> [GOAL]
Omit all pictures. Quote only the lines from the one with "How many dots are in each group?" through the end of the material below.

> [DATA SUPPLIED]
────────────────

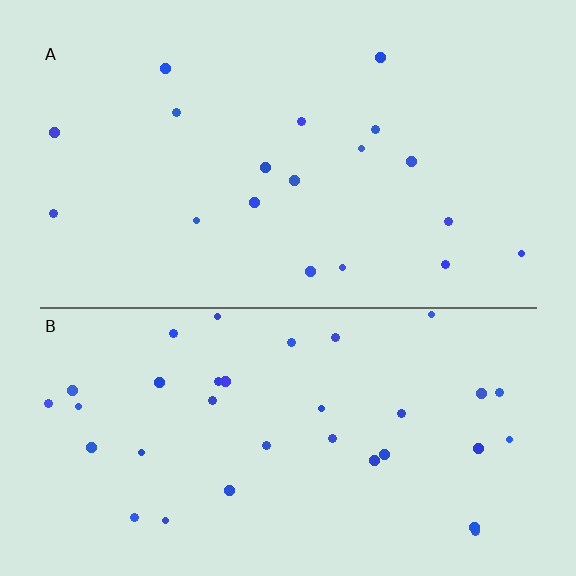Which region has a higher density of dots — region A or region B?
B (the bottom).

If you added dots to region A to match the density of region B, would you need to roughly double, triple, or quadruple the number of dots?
Approximately double.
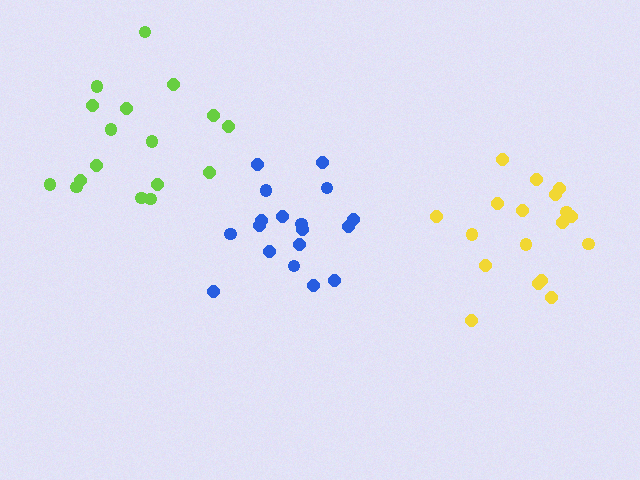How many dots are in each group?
Group 1: 18 dots, Group 2: 17 dots, Group 3: 18 dots (53 total).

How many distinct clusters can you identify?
There are 3 distinct clusters.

────────────────

> [WRITTEN ANSWER]
How many dots are in each group?
Group 1: 18 dots, Group 2: 17 dots, Group 3: 18 dots (53 total).

How many distinct clusters can you identify?
There are 3 distinct clusters.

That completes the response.